**WORK INSTRUCTIONS**
The records follow. Transcribe only the lines from the line containing "Describe what you see in this image." through the end, both ends included, and leave out the pictures.

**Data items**

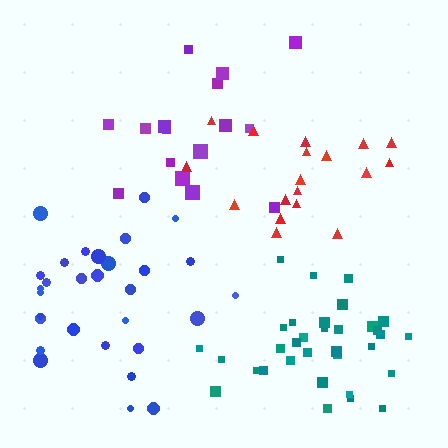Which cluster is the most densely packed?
Teal.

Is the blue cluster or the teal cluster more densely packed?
Teal.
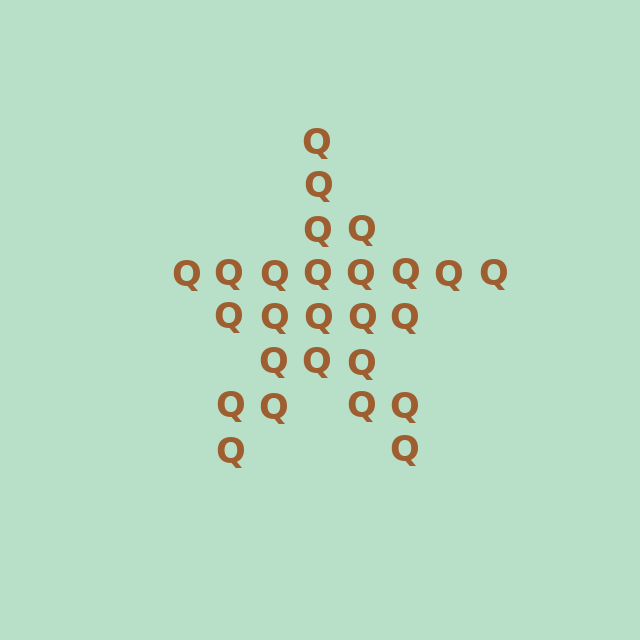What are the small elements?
The small elements are letter Q's.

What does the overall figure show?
The overall figure shows a star.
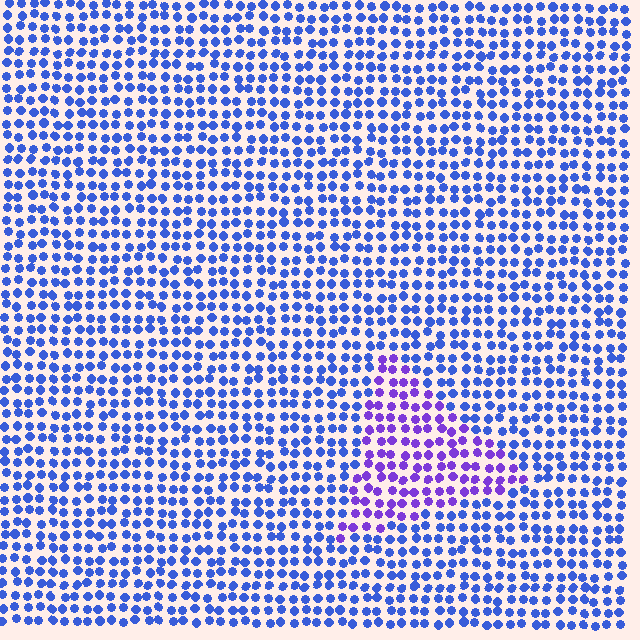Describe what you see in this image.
The image is filled with small blue elements in a uniform arrangement. A triangle-shaped region is visible where the elements are tinted to a slightly different hue, forming a subtle color boundary.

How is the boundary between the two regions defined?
The boundary is defined purely by a slight shift in hue (about 39 degrees). Spacing, size, and orientation are identical on both sides.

**ANSWER TO THE EXERCISE**
Describe what you see in this image.
The image is filled with small blue elements in a uniform arrangement. A triangle-shaped region is visible where the elements are tinted to a slightly different hue, forming a subtle color boundary.

How is the boundary between the two regions defined?
The boundary is defined purely by a slight shift in hue (about 39 degrees). Spacing, size, and orientation are identical on both sides.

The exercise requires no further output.